start
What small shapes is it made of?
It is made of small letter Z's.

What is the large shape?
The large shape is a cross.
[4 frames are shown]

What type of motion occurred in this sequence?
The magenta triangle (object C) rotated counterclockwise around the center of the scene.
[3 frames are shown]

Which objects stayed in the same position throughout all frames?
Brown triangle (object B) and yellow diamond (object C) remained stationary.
end
start
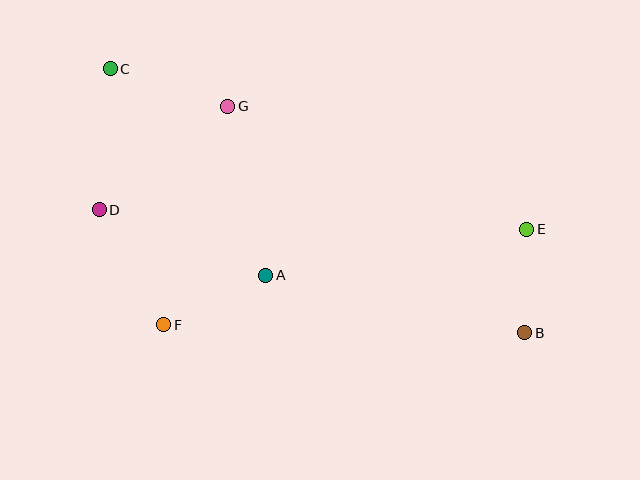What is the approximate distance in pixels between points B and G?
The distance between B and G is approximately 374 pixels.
end
=== What to produce ===
Where a line of the data holds "shown", show that line.

=== Written solution ===
[4 frames are shown]
[3 frames are shown]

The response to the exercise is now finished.